GOAL OF THE EXERCISE
Copy every entry word for word, but skip the pictures.

== RECORDS FOR THE TASK ==

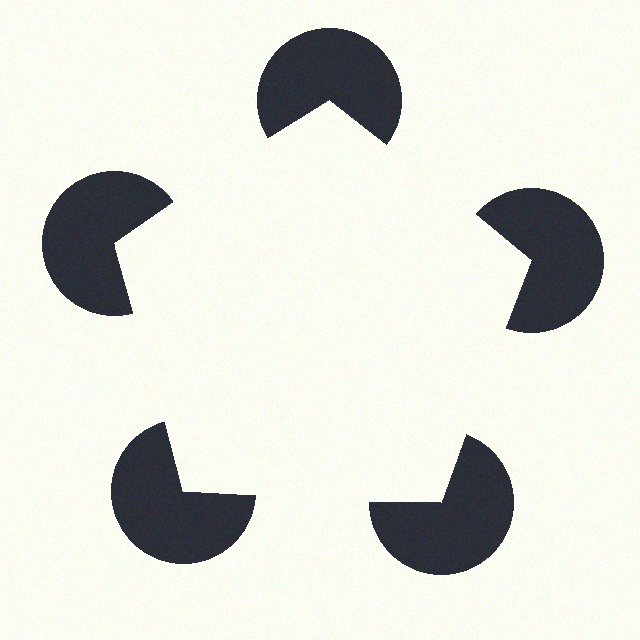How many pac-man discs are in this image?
There are 5 — one at each vertex of the illusory pentagon.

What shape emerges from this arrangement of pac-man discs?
An illusory pentagon — its edges are inferred from the aligned wedge cuts in the pac-man discs, not physically drawn.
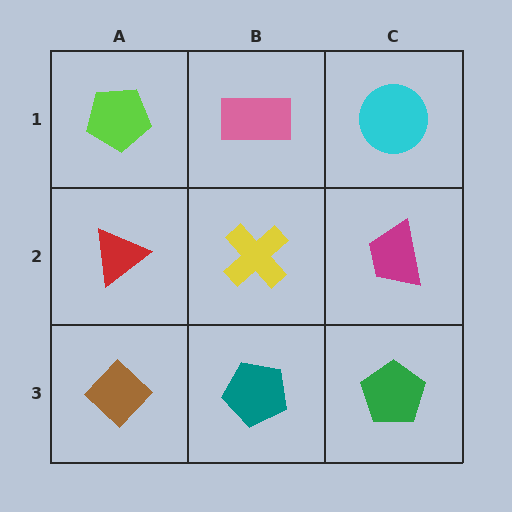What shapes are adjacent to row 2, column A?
A lime pentagon (row 1, column A), a brown diamond (row 3, column A), a yellow cross (row 2, column B).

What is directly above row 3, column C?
A magenta trapezoid.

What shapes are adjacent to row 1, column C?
A magenta trapezoid (row 2, column C), a pink rectangle (row 1, column B).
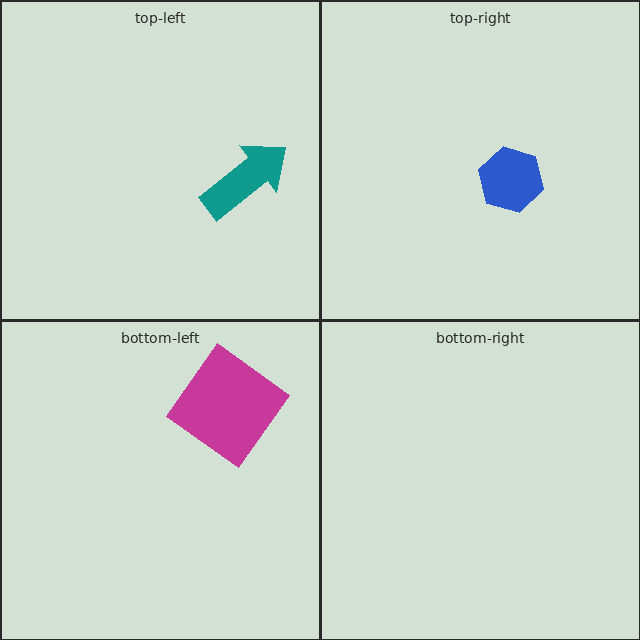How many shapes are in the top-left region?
1.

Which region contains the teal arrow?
The top-left region.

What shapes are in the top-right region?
The blue hexagon.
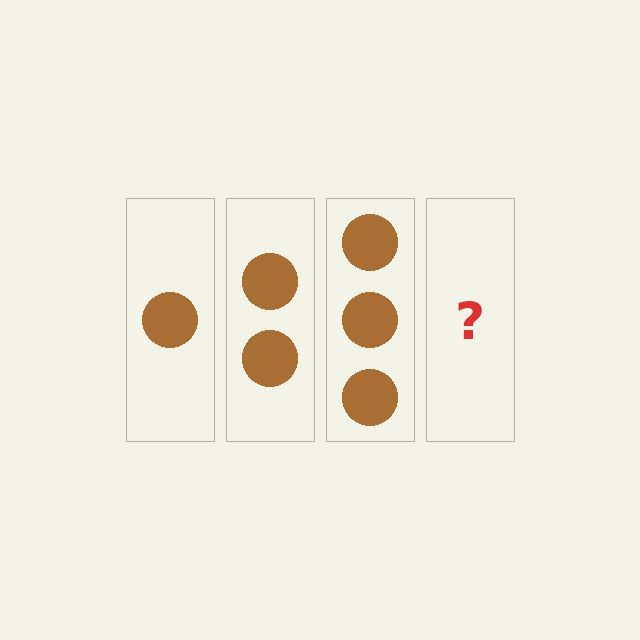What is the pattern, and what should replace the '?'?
The pattern is that each step adds one more circle. The '?' should be 4 circles.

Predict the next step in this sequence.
The next step is 4 circles.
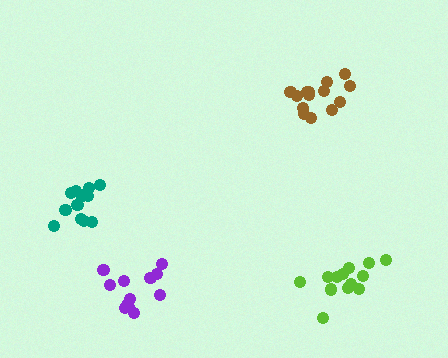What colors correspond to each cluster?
The clusters are colored: lime, teal, purple, brown.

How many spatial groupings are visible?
There are 4 spatial groupings.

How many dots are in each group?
Group 1: 13 dots, Group 2: 13 dots, Group 3: 12 dots, Group 4: 14 dots (52 total).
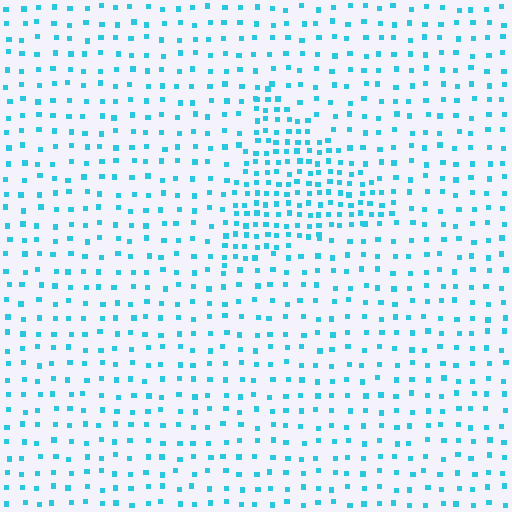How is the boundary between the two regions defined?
The boundary is defined by a change in element density (approximately 2.2x ratio). All elements are the same color, size, and shape.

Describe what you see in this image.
The image contains small cyan elements arranged at two different densities. A triangle-shaped region is visible where the elements are more densely packed than the surrounding area.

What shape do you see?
I see a triangle.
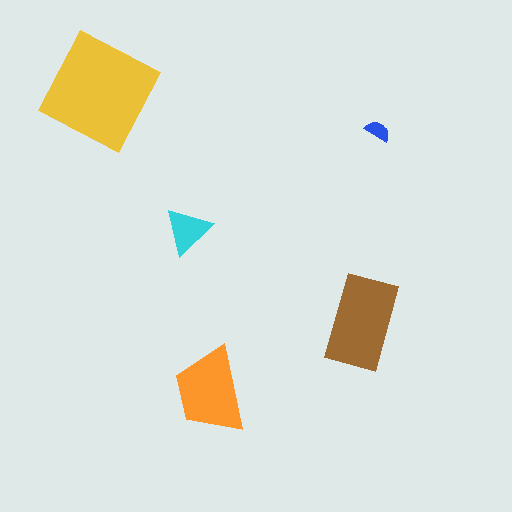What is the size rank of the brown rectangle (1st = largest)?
2nd.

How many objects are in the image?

===

RESULT OF THE EXERCISE
How many pac-man discs are in this image?
There are 5 — one at each vertex of the illusory pentagon.

What shape emerges from this arrangement of pac-man discs?
An illusory pentagon — its edges are inferred from the aligned wedge cuts in the pac-man discs, not physically drawn.
What shapes are adjacent to row 2, column A?
A lime pentagon (row 1, column A), a brown diamond (row 3, column A), a yellow cross (row 2, column B).

What is directly above row 3, column C?
A magenta trapezoid.

What shapes are adjacent to row 1, column C?
A magenta trapezoid (row 2, column C), a pink rectangle (row 1, column B).
How many shapes are in the top-left region?
1.

Which region contains the teal arrow?
The top-left region.

What shapes are in the top-right region?
The blue hexagon.
What is the pattern, and what should replace the '?'?
The pattern is that each step adds one more circle. The '?' should be 4 circles.

Predict the next step in this sequence.
The next step is 4 circles.
What colors correspond to each cluster?
The clusters are colored: lime, teal, purple, brown.

How many spatial groupings are visible?
There are 4 spatial groupings.

How many dots are in each group?
Group 1: 13 dots, Group 2: 13 dots, Group 3: 12 dots, Group 4: 14 dots (52 total).
How is the boundary between the two regions defined?
The boundary is defined by a change in element density (approximately 2.2x ratio). All elements are the same color, size, and shape.

Describe what you see in this image.
The image contains small cyan elements arranged at two different densities. A triangle-shaped region is visible where the elements are more densely packed than the surrounding area.

What shape do you see?
I see a triangle.
What is the size rank of the brown rectangle (1st = largest)?
2nd.

How many objects are in the image?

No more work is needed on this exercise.